*Task description*: Copy these lines word for word, starting at the first line and ending at the line that holds "<instances>".

[Dataset entries]
* * * *

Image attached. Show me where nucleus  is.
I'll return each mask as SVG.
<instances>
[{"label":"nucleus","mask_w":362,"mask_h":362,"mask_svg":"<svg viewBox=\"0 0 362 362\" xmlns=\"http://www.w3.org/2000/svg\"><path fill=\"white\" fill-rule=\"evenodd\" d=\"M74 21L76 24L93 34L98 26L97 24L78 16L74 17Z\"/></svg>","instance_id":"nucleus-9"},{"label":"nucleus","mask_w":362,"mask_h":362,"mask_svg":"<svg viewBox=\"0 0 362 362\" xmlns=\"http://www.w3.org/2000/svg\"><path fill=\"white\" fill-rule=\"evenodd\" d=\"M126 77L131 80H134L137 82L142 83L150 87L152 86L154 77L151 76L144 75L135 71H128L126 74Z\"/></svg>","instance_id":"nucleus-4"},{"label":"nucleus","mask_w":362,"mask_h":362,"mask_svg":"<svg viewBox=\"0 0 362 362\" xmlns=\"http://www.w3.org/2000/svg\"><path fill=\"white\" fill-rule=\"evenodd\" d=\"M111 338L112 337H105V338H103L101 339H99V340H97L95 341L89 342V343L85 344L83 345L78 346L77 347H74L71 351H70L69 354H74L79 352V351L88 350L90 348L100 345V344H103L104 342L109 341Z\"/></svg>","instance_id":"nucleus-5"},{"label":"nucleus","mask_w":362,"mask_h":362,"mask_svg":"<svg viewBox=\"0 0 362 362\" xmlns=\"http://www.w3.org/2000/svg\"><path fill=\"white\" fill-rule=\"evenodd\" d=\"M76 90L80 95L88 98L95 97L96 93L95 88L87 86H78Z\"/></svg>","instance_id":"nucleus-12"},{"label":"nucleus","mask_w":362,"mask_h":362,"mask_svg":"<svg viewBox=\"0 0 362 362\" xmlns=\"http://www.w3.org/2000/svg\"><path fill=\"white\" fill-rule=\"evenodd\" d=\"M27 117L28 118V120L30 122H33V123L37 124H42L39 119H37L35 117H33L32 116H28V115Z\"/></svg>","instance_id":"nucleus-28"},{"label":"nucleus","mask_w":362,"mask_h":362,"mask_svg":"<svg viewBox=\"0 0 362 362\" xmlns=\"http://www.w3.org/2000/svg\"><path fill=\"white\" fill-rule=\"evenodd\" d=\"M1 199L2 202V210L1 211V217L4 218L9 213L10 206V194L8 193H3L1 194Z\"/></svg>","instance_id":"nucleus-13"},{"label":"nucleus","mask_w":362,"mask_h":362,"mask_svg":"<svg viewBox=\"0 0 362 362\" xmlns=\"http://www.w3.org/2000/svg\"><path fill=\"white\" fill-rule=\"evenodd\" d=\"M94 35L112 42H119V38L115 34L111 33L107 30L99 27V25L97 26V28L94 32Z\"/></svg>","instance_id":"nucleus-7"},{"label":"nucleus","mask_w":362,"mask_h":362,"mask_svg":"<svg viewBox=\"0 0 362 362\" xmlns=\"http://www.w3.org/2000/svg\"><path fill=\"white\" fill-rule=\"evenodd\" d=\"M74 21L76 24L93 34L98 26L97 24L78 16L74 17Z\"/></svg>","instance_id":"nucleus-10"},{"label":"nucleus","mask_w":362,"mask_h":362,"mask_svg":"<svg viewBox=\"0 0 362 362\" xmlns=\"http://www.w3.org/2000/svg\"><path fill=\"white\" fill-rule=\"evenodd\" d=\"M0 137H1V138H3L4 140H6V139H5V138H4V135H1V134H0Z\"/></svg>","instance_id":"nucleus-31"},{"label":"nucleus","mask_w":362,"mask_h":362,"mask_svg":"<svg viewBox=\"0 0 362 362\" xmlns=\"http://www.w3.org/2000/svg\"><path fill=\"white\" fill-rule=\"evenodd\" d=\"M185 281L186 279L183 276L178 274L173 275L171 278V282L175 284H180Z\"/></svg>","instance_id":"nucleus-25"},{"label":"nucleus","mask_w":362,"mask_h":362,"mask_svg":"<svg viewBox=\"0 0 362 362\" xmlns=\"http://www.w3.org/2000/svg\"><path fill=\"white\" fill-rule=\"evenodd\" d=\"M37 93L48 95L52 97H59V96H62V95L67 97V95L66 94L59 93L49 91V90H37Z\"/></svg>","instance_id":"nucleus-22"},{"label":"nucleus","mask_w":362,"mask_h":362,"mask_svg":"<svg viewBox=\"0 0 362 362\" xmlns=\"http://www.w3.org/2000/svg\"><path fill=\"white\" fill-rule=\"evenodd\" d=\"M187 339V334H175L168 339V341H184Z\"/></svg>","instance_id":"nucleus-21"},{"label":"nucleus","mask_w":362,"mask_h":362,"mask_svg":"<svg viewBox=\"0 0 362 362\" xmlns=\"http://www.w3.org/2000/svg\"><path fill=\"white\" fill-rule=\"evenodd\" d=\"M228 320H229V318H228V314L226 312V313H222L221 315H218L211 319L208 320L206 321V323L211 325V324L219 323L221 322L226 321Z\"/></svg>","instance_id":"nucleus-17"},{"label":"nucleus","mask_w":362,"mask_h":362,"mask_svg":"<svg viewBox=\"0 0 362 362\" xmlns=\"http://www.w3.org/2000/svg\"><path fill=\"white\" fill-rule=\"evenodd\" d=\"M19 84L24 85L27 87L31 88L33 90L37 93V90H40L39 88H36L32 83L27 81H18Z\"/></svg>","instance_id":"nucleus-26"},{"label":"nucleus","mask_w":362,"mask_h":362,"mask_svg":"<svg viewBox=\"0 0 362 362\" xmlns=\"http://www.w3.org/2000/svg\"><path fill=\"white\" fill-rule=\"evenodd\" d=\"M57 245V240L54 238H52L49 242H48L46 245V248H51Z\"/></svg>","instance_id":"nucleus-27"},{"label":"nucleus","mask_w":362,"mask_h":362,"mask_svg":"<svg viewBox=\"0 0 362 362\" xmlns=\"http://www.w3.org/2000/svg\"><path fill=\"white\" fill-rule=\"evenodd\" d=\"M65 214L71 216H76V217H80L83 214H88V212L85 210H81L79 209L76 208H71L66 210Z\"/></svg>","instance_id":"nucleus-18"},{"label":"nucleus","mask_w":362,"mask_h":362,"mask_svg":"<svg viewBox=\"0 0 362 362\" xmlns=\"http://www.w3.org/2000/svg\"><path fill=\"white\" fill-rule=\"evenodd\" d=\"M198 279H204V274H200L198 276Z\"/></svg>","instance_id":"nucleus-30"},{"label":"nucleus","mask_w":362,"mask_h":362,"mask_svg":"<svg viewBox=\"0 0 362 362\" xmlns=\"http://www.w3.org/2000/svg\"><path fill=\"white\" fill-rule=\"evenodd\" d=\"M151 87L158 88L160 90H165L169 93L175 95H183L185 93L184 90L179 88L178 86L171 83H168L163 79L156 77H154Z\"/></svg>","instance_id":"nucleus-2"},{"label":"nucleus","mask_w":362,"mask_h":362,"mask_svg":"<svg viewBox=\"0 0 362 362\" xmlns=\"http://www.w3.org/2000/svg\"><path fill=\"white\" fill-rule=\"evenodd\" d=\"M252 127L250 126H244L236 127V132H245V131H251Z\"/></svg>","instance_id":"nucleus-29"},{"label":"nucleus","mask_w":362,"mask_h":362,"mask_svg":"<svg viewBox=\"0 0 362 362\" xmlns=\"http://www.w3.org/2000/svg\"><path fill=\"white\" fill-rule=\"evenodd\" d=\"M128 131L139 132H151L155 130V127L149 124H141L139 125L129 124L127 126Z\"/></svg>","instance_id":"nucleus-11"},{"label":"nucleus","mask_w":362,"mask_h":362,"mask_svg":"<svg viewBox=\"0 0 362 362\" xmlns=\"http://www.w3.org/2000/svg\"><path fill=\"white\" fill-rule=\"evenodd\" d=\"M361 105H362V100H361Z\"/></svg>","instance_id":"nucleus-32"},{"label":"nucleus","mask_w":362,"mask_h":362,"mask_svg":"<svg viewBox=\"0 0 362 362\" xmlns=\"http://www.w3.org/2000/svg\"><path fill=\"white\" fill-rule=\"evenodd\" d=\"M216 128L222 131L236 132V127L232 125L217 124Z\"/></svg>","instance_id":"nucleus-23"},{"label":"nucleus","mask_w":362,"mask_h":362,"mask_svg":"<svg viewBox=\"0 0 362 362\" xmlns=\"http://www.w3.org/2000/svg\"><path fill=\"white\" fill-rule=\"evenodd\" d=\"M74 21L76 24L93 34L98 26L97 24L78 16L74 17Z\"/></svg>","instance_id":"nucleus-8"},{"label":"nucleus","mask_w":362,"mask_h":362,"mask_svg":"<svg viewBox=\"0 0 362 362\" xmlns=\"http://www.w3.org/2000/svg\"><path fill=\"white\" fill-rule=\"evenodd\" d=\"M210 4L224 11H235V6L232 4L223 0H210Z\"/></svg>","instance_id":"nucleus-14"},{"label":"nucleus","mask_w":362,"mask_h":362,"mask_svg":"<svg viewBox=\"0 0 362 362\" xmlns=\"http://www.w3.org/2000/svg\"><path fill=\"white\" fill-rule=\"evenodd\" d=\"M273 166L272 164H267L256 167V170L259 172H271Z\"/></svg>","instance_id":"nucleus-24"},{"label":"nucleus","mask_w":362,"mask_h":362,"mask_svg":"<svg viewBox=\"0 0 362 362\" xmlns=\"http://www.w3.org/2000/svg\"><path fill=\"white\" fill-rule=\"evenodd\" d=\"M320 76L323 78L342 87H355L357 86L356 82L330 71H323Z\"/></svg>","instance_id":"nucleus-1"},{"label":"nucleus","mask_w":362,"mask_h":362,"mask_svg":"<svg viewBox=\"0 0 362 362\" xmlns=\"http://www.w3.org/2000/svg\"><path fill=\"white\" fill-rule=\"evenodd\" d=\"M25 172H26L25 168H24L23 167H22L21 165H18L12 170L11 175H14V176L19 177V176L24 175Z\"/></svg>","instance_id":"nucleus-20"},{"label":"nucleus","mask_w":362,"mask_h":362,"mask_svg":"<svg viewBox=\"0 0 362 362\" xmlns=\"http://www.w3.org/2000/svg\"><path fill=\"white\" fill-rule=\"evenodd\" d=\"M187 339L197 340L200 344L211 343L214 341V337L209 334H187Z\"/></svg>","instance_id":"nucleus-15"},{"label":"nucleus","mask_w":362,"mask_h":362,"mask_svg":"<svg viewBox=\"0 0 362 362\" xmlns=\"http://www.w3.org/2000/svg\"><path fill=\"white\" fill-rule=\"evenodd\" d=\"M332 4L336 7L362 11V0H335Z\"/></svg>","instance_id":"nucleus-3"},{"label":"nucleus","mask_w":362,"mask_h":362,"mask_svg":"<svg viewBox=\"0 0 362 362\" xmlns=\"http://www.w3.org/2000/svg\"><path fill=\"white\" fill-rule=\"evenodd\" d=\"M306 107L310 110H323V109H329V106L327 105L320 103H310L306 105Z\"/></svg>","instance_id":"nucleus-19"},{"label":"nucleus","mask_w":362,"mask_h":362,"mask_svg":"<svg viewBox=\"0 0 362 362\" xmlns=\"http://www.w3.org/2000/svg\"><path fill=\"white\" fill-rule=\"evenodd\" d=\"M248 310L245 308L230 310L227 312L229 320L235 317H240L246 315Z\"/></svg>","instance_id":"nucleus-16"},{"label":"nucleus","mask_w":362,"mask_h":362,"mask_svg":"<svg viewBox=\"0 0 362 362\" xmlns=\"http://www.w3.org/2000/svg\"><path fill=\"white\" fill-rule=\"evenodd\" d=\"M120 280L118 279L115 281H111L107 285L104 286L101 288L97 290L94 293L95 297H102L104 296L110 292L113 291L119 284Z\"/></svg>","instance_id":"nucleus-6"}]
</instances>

* * * *

*Final answer*:
Image attached. Show me where nucleus  is.
I'll return each mask as SVG.
<instances>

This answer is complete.